↓

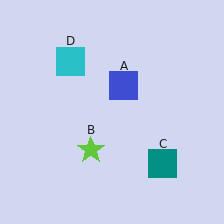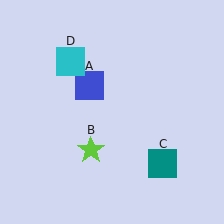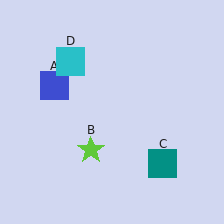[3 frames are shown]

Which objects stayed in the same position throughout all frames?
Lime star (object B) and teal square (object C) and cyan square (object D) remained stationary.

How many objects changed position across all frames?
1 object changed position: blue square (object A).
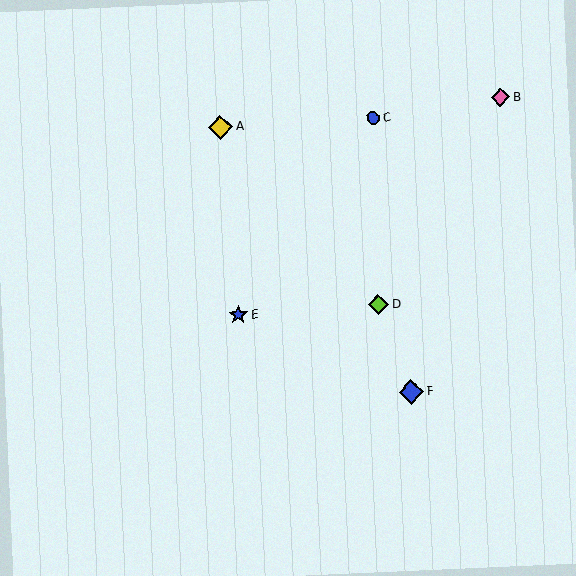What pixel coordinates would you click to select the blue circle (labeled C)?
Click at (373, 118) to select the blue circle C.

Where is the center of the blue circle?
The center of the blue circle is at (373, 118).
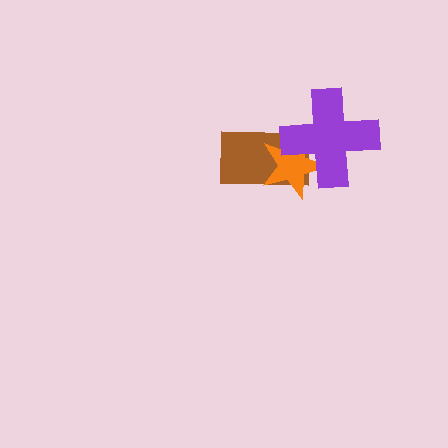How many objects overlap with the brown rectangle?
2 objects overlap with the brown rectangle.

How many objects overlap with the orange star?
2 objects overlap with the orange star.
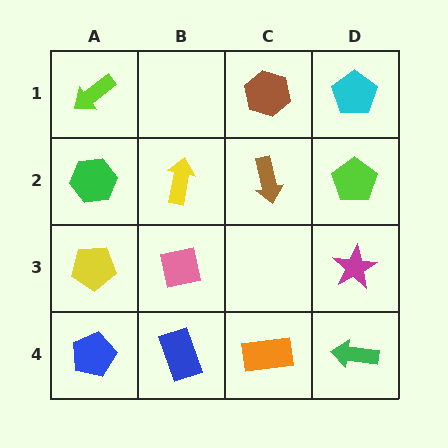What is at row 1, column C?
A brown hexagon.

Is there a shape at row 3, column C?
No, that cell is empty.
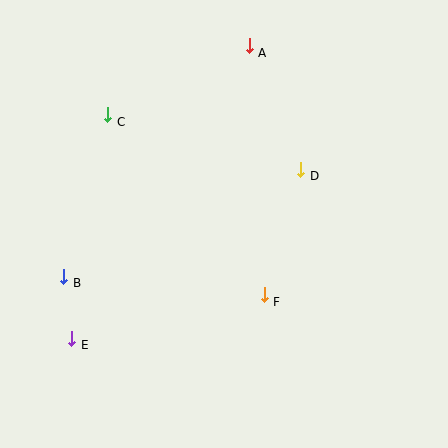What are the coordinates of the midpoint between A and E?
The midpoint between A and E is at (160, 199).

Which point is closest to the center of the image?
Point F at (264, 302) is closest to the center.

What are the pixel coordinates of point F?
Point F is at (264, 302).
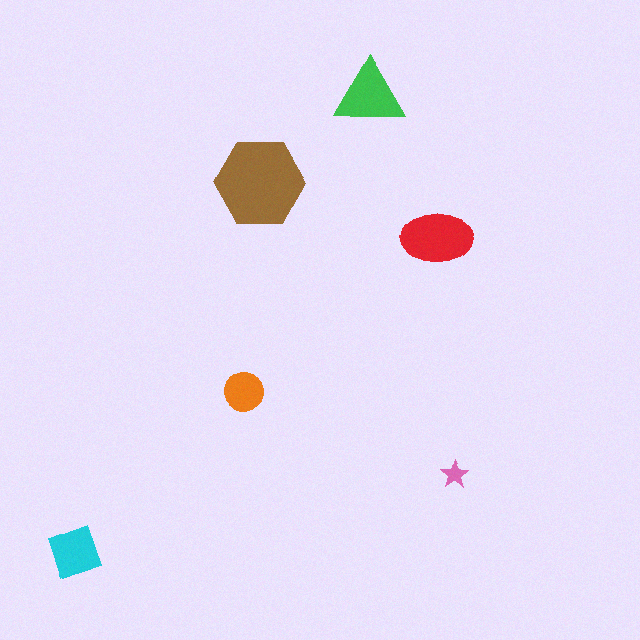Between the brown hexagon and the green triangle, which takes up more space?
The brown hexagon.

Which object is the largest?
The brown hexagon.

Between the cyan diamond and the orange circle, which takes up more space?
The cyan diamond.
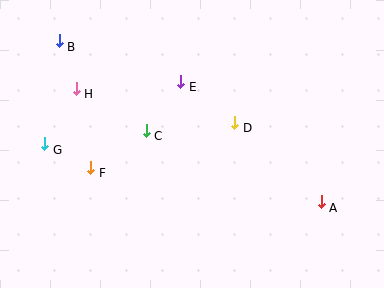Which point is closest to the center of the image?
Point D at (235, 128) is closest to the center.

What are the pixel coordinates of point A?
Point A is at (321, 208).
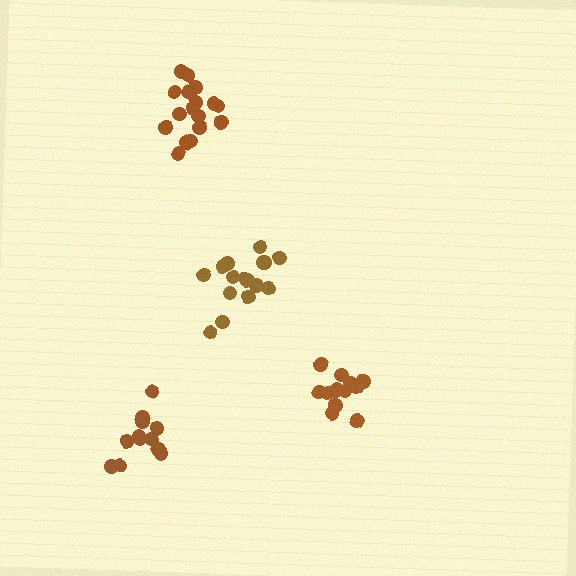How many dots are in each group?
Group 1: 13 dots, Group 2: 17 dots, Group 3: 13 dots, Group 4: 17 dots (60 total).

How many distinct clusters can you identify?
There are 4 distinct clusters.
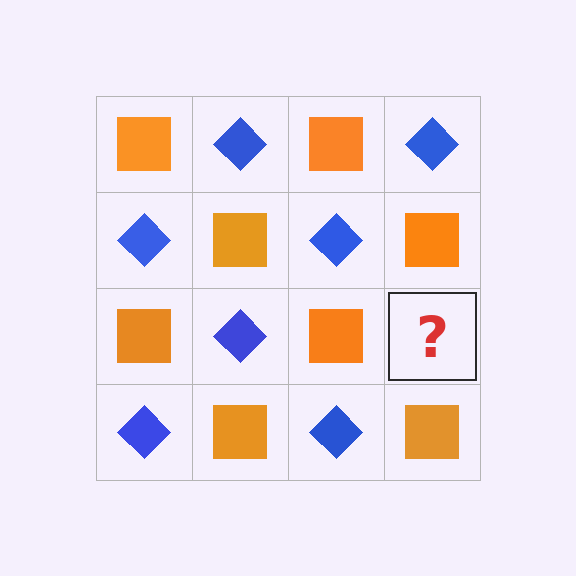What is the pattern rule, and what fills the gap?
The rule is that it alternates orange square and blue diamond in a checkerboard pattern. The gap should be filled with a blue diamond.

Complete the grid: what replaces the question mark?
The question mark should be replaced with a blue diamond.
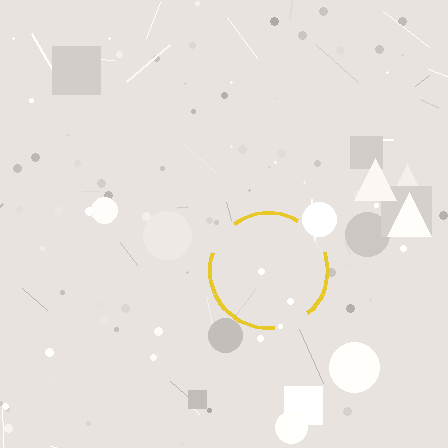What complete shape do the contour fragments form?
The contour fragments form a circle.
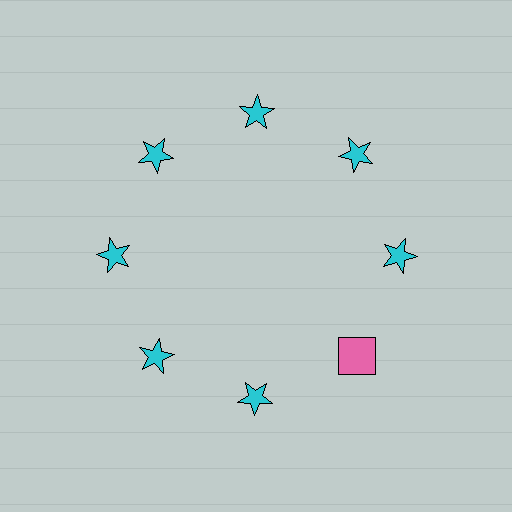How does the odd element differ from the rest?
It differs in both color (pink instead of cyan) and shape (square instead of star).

↑

*WORK INSTRUCTIONS*
Retype all entries exactly as they appear, dropping the images.

*TASK SOLUTION*
[3 frames are shown]

Which objects stayed in the same position throughout all frames?
Lime star (object B) and teal square (object C) and cyan square (object D) remained stationary.

How many objects changed position across all frames?
1 object changed position: blue square (object A).
What pixel coordinates would you click to select the blue circle (labeled C)?
Click at (373, 118) to select the blue circle C.

Where is the center of the blue circle?
The center of the blue circle is at (373, 118).
How many objects overlap with the brown rectangle?
2 objects overlap with the brown rectangle.

How many objects overlap with the orange star?
2 objects overlap with the orange star.
What is at row 1, column C?
A brown hexagon.

Is there a shape at row 3, column C?
No, that cell is empty.
What are the coordinates of the midpoint between A and E?
The midpoint between A and E is at (160, 199).

Which point is closest to the center of the image?
Point F at (264, 302) is closest to the center.

What are the pixel coordinates of point F?
Point F is at (264, 302).
Between the brown hexagon and the green triangle, which takes up more space?
The brown hexagon.

Which object is the largest?
The brown hexagon.

Between the cyan diamond and the orange circle, which takes up more space?
The cyan diamond.
Which point is closest to the center of the image?
Point D at (235, 128) is closest to the center.

What are the pixel coordinates of point A?
Point A is at (321, 208).
How many dots are in each group?
Group 1: 13 dots, Group 2: 17 dots, Group 3: 13 dots, Group 4: 17 dots (60 total).

How many distinct clusters can you identify?
There are 4 distinct clusters.
What is the pattern rule, and what fills the gap?
The rule is that it alternates orange square and blue diamond in a checkerboard pattern. The gap should be filled with a blue diamond.

Complete the grid: what replaces the question mark?
The question mark should be replaced with a blue diamond.
What complete shape do the contour fragments form?
The contour fragments form a circle.
How does the odd element differ from the rest?
It differs in both color (pink instead of cyan) and shape (square instead of star).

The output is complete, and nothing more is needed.